§ **Task goal**
Retype, please, the listing from its opening line through the line that contains "[3 frames are shown]", both included, without the pictures.

§ **Visual perception records**
* start *
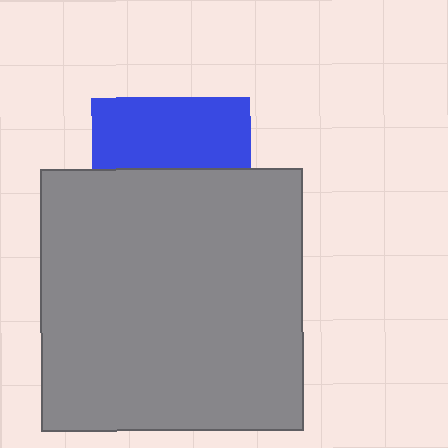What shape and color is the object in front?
The object in front is a gray square.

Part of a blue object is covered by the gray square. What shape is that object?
It is a square.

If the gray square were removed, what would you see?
You would see the complete blue square.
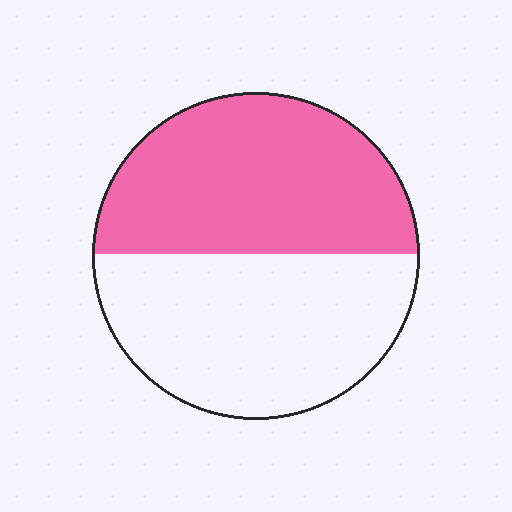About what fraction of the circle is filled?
About one half (1/2).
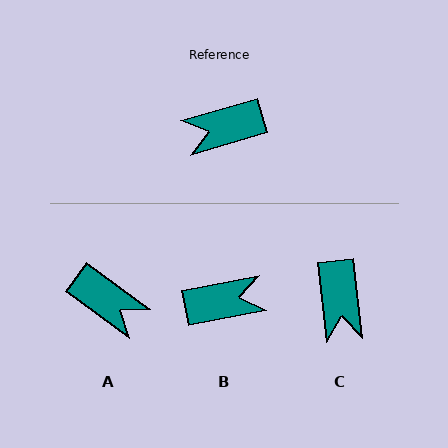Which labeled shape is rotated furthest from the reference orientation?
B, about 175 degrees away.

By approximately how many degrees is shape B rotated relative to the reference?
Approximately 175 degrees counter-clockwise.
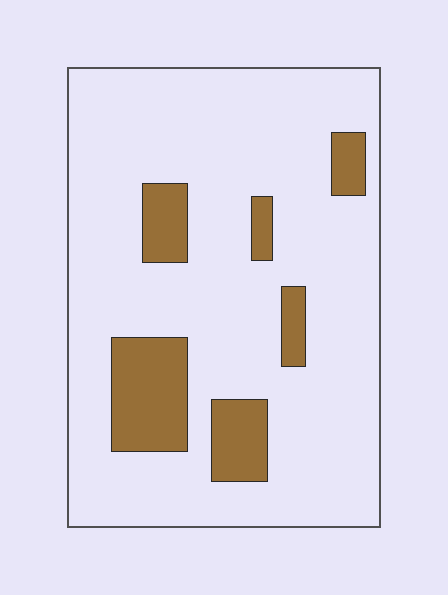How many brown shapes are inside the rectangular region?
6.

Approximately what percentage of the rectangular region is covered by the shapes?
Approximately 15%.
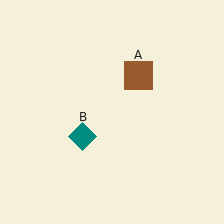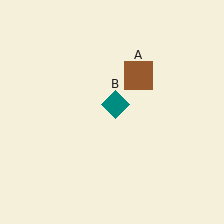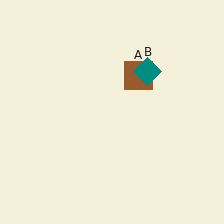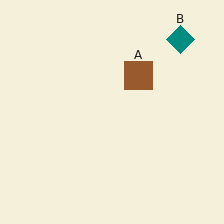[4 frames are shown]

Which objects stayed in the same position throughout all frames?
Brown square (object A) remained stationary.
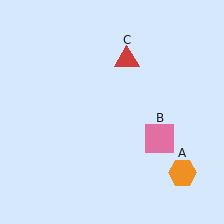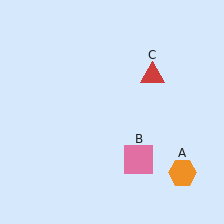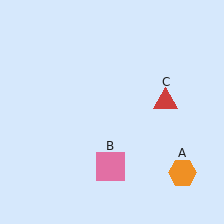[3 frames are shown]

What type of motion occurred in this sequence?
The pink square (object B), red triangle (object C) rotated clockwise around the center of the scene.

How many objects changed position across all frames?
2 objects changed position: pink square (object B), red triangle (object C).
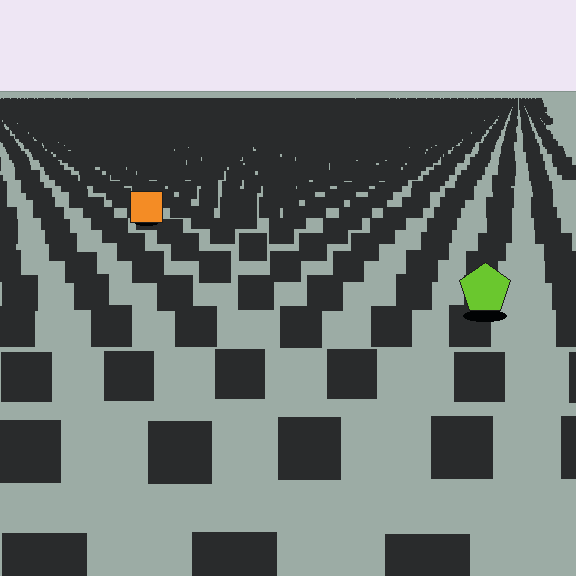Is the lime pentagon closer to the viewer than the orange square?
Yes. The lime pentagon is closer — you can tell from the texture gradient: the ground texture is coarser near it.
* end *
§ **Solution for this task**
What shape and color is the object in front?
The object in front is a gray square.

Part of a blue object is covered by the gray square. What shape is that object?
It is a square.

If the gray square were removed, what would you see?
You would see the complete blue square.
About what fraction of the circle is filled?
About one half (1/2).
Which labeled shape is rotated furthest from the reference orientation?
B, about 175 degrees away.

By approximately how many degrees is shape B rotated relative to the reference?
Approximately 175 degrees counter-clockwise.
How many brown shapes are inside the rectangular region?
6.

Approximately what percentage of the rectangular region is covered by the shapes?
Approximately 15%.
[4 frames are shown]

Which objects stayed in the same position throughout all frames?
Brown square (object A) remained stationary.
[3 frames are shown]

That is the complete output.